**DO THIS**:
Write out exactly, with no other output, the lines below from the one that contains "In what direction did the pink" through the end.
— Start of EXERCISE MATERIAL —
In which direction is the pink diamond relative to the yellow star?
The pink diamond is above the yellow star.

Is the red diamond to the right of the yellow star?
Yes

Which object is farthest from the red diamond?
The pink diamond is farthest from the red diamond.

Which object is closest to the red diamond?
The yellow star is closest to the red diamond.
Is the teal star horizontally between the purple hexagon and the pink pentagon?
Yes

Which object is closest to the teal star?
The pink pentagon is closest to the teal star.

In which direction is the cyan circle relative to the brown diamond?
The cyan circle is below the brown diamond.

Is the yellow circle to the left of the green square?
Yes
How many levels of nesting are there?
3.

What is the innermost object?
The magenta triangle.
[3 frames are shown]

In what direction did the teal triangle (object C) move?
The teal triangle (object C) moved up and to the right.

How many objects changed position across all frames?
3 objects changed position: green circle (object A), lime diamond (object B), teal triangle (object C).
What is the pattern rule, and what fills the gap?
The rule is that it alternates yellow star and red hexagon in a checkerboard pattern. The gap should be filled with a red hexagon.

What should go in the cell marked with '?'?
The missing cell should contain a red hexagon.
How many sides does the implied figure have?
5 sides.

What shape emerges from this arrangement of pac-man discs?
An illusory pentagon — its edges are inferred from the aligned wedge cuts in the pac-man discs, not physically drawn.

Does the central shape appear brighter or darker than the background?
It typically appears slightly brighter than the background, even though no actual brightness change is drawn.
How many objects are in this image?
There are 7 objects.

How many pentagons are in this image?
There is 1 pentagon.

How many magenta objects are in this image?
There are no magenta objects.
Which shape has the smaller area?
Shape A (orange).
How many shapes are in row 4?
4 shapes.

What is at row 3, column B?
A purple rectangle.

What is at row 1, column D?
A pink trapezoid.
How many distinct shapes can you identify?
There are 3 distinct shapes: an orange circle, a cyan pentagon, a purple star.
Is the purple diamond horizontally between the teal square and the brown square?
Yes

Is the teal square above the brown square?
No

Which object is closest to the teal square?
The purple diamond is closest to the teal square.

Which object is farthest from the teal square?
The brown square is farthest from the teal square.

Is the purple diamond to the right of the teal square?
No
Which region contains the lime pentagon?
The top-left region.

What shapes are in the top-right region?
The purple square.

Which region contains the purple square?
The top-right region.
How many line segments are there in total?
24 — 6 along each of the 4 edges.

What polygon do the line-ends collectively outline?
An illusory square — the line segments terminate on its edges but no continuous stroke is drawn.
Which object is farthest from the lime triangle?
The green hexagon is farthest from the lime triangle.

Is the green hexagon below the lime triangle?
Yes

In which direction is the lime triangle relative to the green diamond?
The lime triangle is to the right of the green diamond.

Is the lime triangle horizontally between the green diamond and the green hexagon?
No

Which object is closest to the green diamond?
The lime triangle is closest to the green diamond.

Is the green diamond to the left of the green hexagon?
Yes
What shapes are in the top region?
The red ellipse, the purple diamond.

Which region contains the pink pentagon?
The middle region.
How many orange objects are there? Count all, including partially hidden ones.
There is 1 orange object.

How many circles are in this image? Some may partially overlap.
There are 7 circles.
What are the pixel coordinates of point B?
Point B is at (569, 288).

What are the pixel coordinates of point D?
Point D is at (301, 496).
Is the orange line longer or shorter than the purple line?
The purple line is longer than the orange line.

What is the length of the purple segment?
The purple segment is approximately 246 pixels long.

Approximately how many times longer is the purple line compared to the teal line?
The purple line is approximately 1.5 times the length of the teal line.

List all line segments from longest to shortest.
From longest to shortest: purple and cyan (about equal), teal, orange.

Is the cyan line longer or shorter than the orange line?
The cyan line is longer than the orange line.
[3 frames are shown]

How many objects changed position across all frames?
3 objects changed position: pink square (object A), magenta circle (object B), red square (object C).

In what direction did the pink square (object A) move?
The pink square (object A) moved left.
— End of EXERCISE MATERIAL —
**COMPLETED TASK**:
In what direction did the pink square (object A) move?
The pink square (object A) moved left.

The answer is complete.